Instructions for the task
Repeat exactly the lines below, from the line containing "Is the brown diamond below the red hexagon?" through the last line, both included. Leave out any pictures.

The data
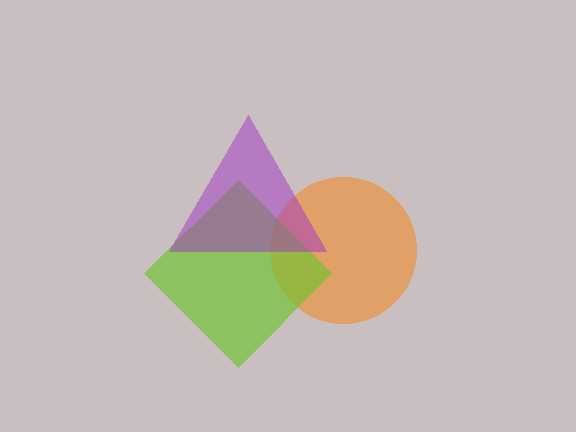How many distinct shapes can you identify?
There are 3 distinct shapes: an orange circle, a lime diamond, a purple triangle.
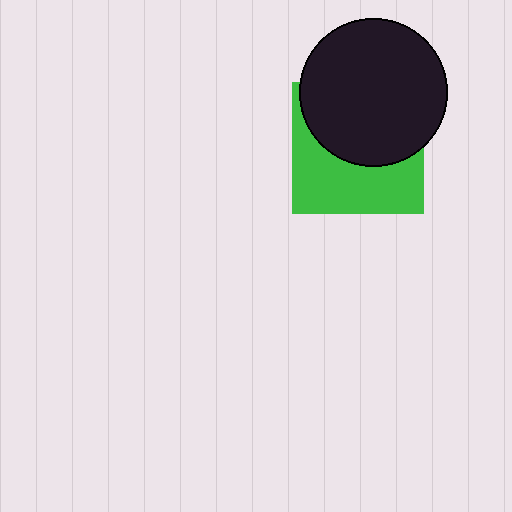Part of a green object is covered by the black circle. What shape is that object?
It is a square.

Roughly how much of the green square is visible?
About half of it is visible (roughly 48%).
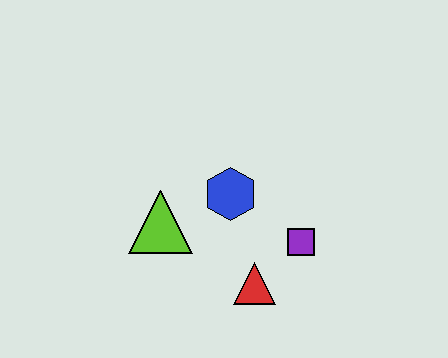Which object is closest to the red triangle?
The purple square is closest to the red triangle.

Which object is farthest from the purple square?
The lime triangle is farthest from the purple square.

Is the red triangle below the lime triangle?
Yes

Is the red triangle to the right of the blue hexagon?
Yes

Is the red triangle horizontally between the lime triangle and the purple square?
Yes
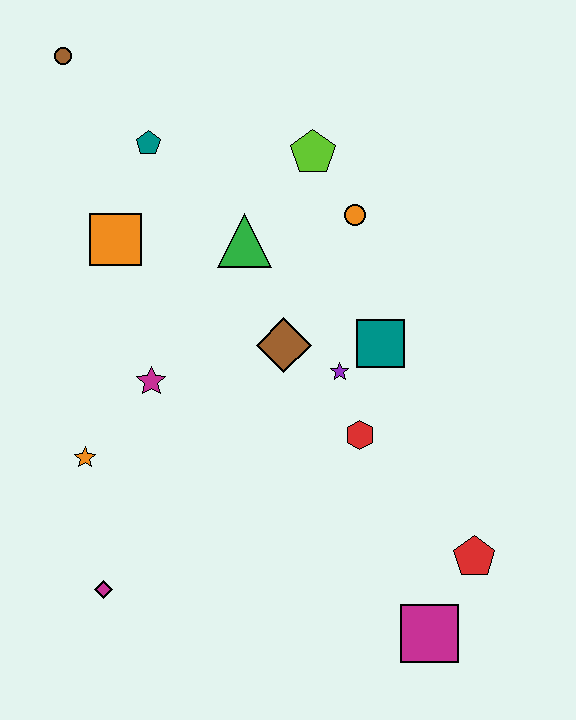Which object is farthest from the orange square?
The magenta square is farthest from the orange square.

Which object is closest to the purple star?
The teal square is closest to the purple star.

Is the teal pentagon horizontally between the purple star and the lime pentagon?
No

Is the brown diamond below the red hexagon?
No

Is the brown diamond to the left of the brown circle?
No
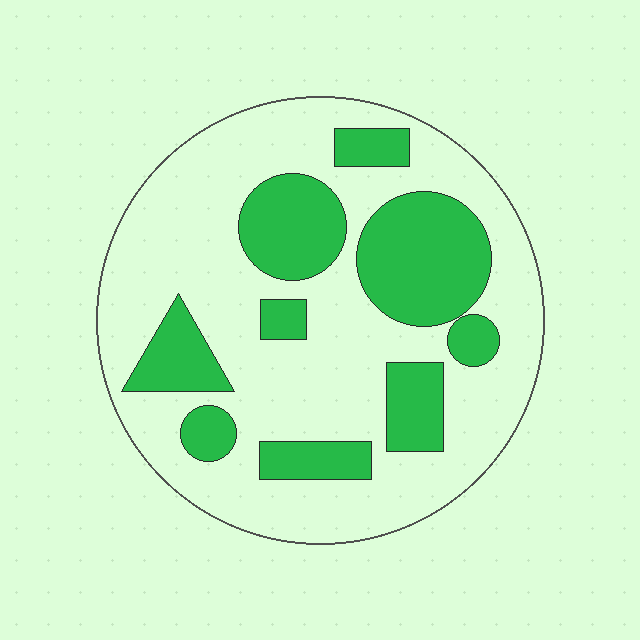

Answer to the task
Is the brown diamond below the red hexagon?
No

Is the brown diamond to the left of the brown circle?
No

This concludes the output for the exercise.